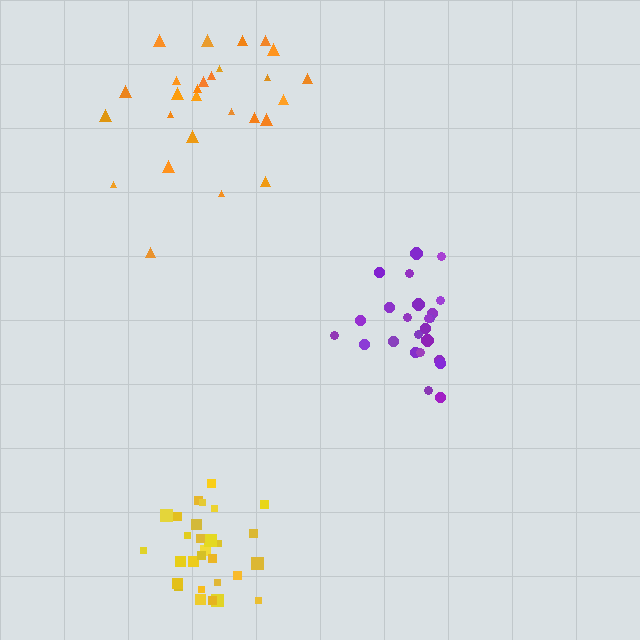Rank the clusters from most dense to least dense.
yellow, purple, orange.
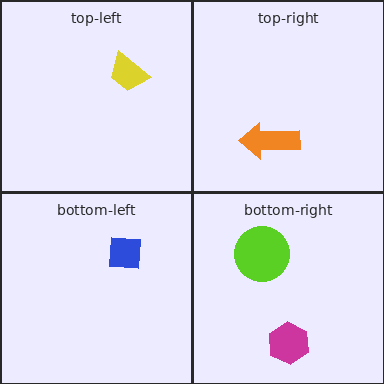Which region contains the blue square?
The bottom-left region.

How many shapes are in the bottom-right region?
2.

___

● JOB
Output the entries above exactly, without their pictures.

● COMPLETED EXERCISE
Rank the clusters from most dense to least dense.
yellow, purple, orange.
Which region contains the blue square?
The bottom-left region.

How many shapes are in the bottom-right region?
2.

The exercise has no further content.